__Source material__:
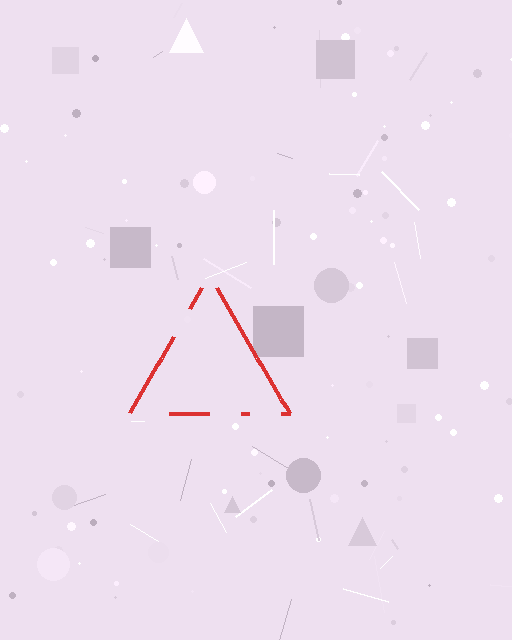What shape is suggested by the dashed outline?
The dashed outline suggests a triangle.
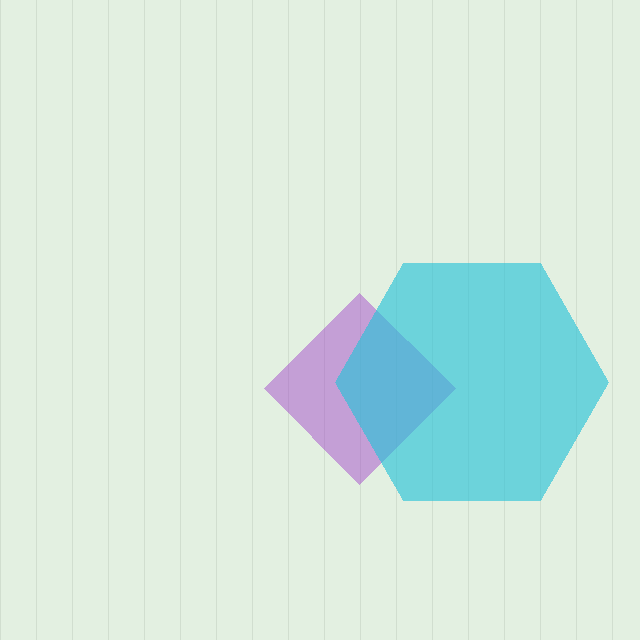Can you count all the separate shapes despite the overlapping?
Yes, there are 2 separate shapes.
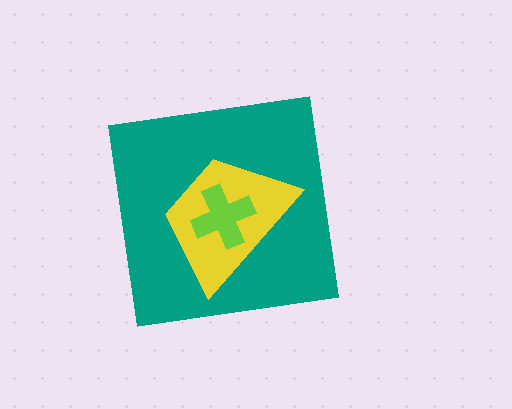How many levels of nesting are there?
3.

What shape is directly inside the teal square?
The yellow trapezoid.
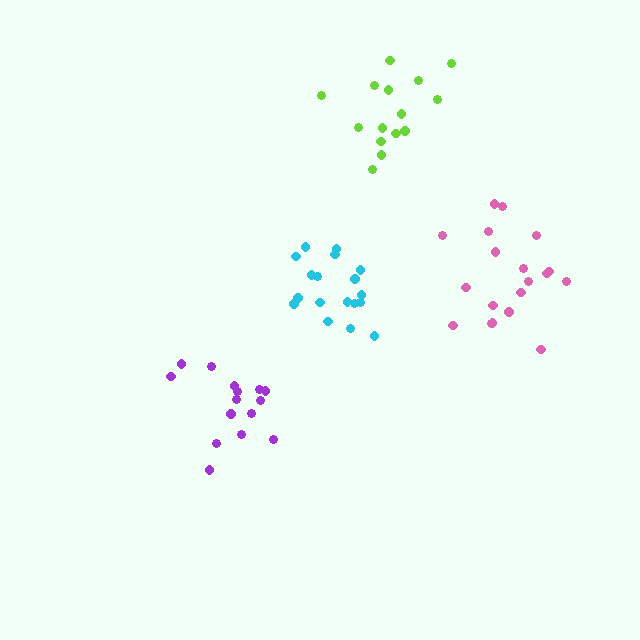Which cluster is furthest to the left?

__Stated task__: Exclude all pictures and reproduce exactly the lines from the one containing "What shape is directly" through the final line of the entries above.

__Written response__:
What shape is directly inside the teal square?
The yellow trapezoid.
Which cluster is furthest to the left?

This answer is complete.